What you are asked to do: Pictures do not belong in the copy, so please give every entry below again exactly.

(Entries on basic geometric figures)
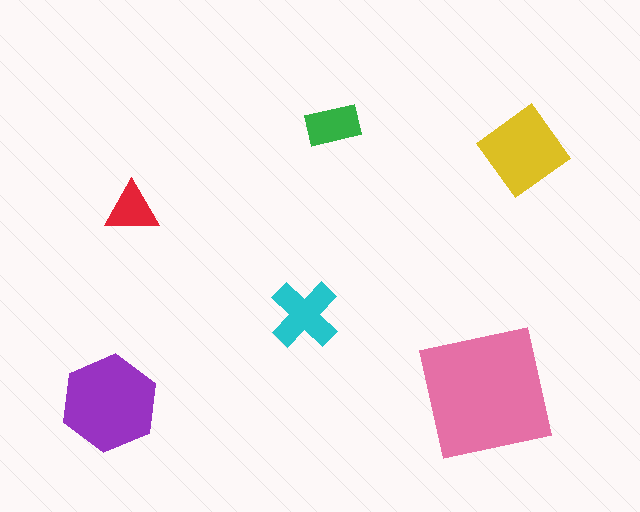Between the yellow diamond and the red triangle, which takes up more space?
The yellow diamond.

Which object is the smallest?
The red triangle.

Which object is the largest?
The pink square.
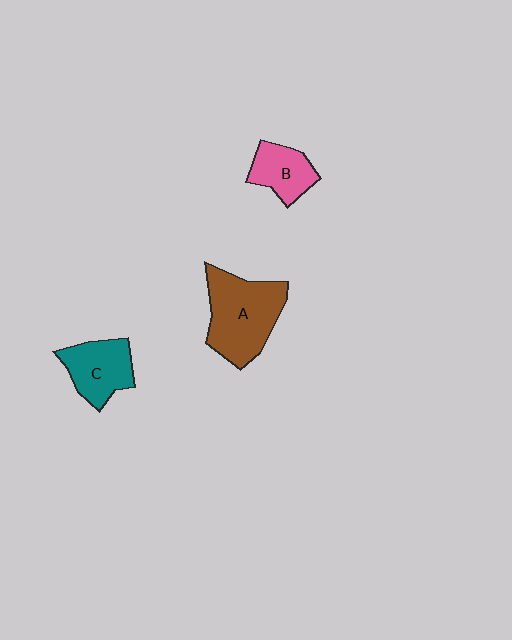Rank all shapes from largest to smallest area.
From largest to smallest: A (brown), C (teal), B (pink).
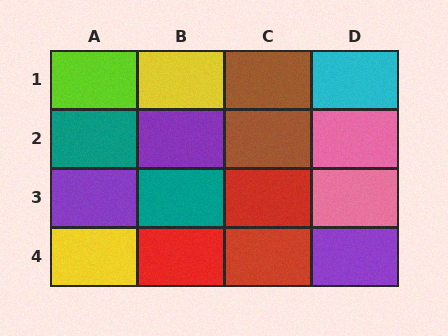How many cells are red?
3 cells are red.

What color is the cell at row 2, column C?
Brown.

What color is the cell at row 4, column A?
Yellow.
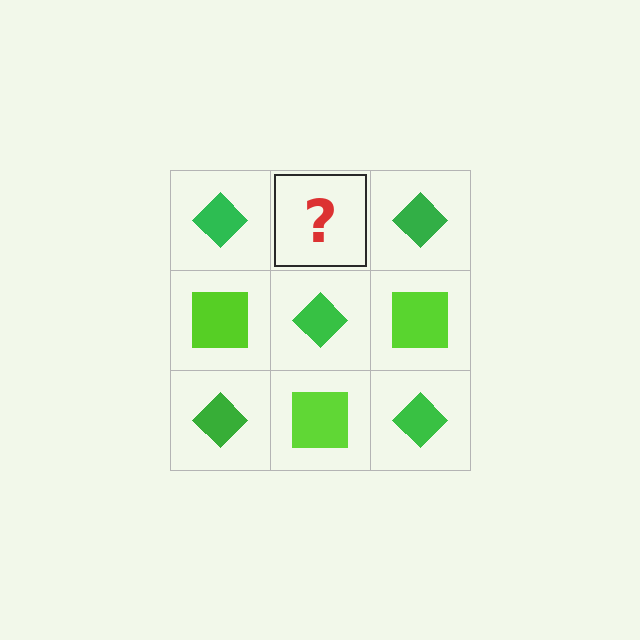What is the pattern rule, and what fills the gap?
The rule is that it alternates green diamond and lime square in a checkerboard pattern. The gap should be filled with a lime square.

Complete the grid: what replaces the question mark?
The question mark should be replaced with a lime square.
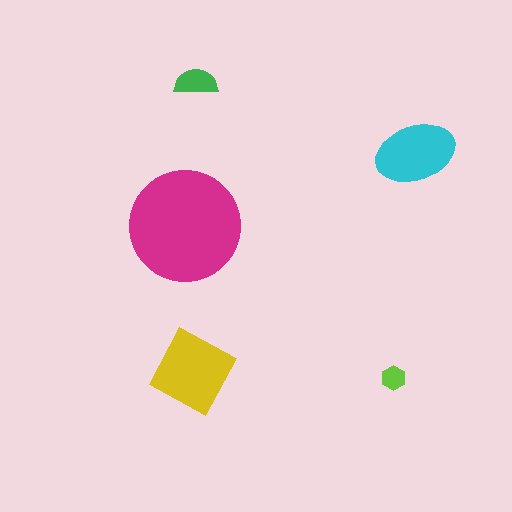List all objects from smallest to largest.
The lime hexagon, the green semicircle, the cyan ellipse, the yellow square, the magenta circle.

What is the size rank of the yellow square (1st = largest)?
2nd.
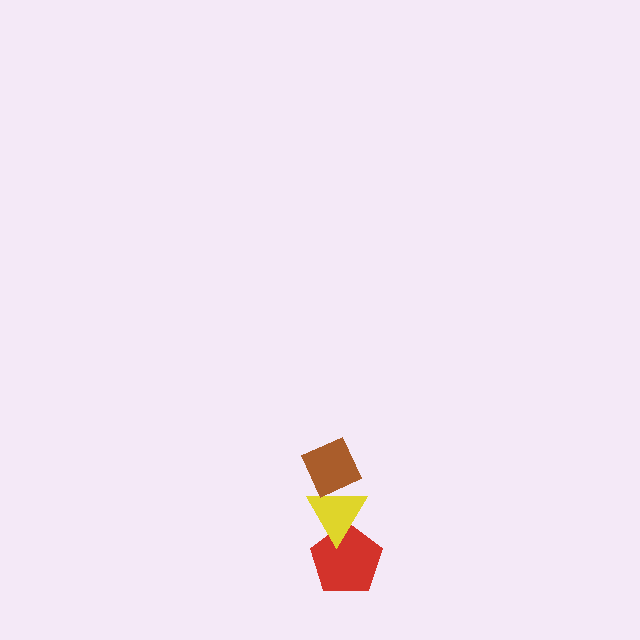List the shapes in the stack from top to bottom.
From top to bottom: the brown diamond, the yellow triangle, the red pentagon.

Written solution:
Between the yellow diamond and the red triangle, which takes up more space?
The yellow diamond.

Which object is the smallest?
The red triangle.

Which object is the largest?
The pink square.
Rank all shapes from largest to smallest area.
From largest to smallest: A (brown), C (teal), B (pink).
How many cells are red?
3 cells are red.

What color is the cell at row 2, column C?
Brown.

What color is the cell at row 4, column A?
Yellow.
What is the pattern rule, and what fills the gap?
The rule is that it alternates green diamond and lime square in a checkerboard pattern. The gap should be filled with a lime square.

Complete the grid: what replaces the question mark?
The question mark should be replaced with a lime square.
List all objects from smallest to largest.
The lime hexagon, the green semicircle, the cyan ellipse, the yellow square, the magenta circle.

What is the size rank of the yellow square (1st = largest)?
2nd.
List the shapes in the stack from top to bottom.
From top to bottom: the brown diamond, the yellow triangle, the red pentagon.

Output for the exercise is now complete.